◆ **Set problem**: Quote every line below exactly and skip any picture.

◆ **Listed records**:
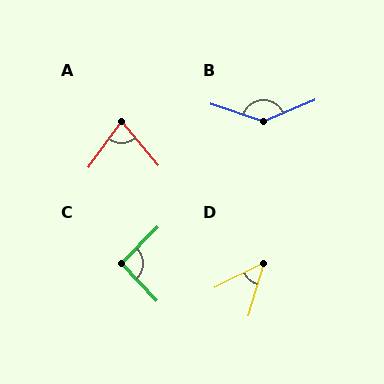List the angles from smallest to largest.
D (46°), A (76°), C (92°), B (139°).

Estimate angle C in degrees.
Approximately 92 degrees.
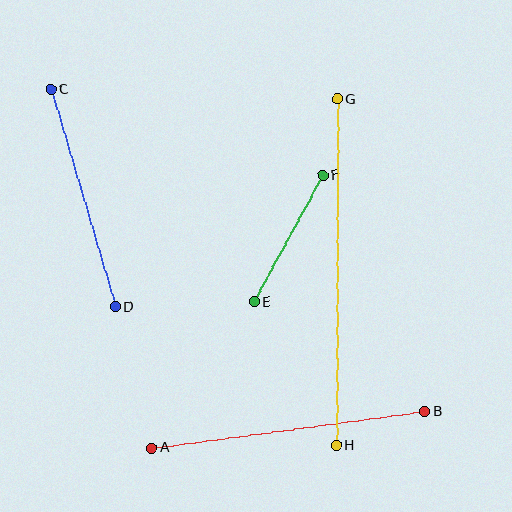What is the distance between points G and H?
The distance is approximately 346 pixels.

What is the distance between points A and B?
The distance is approximately 275 pixels.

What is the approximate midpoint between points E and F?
The midpoint is at approximately (289, 239) pixels.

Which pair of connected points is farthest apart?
Points G and H are farthest apart.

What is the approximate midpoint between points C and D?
The midpoint is at approximately (83, 198) pixels.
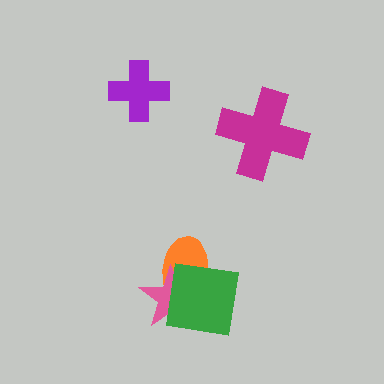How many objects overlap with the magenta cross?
0 objects overlap with the magenta cross.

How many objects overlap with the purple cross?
0 objects overlap with the purple cross.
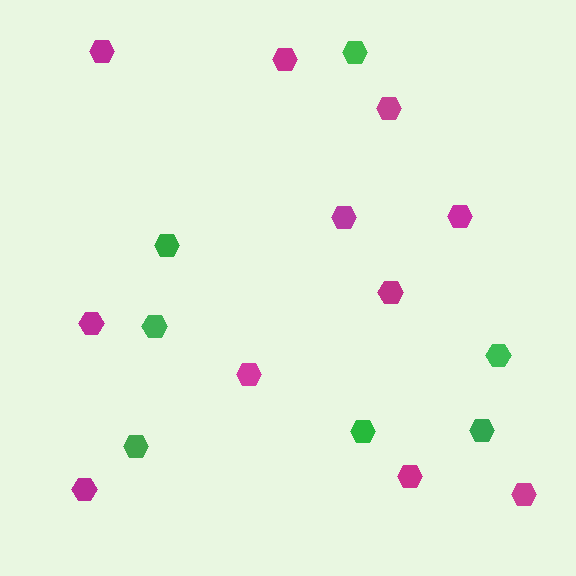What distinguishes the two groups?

◆ **Answer to this task**:
List the angles from smallest to largest.
D (46°), A (76°), C (92°), B (139°).

Estimate angle C in degrees.
Approximately 92 degrees.
What is the distance between points G and H?
The distance is approximately 346 pixels.

What is the distance between points A and B?
The distance is approximately 275 pixels.

What is the approximate midpoint between points E and F?
The midpoint is at approximately (289, 239) pixels.

Which pair of connected points is farthest apart?
Points G and H are farthest apart.

What is the approximate midpoint between points C and D?
The midpoint is at approximately (83, 198) pixels.
How many objects overlap with the magenta cross?
0 objects overlap with the magenta cross.

How many objects overlap with the purple cross?
0 objects overlap with the purple cross.
What distinguishes the two groups?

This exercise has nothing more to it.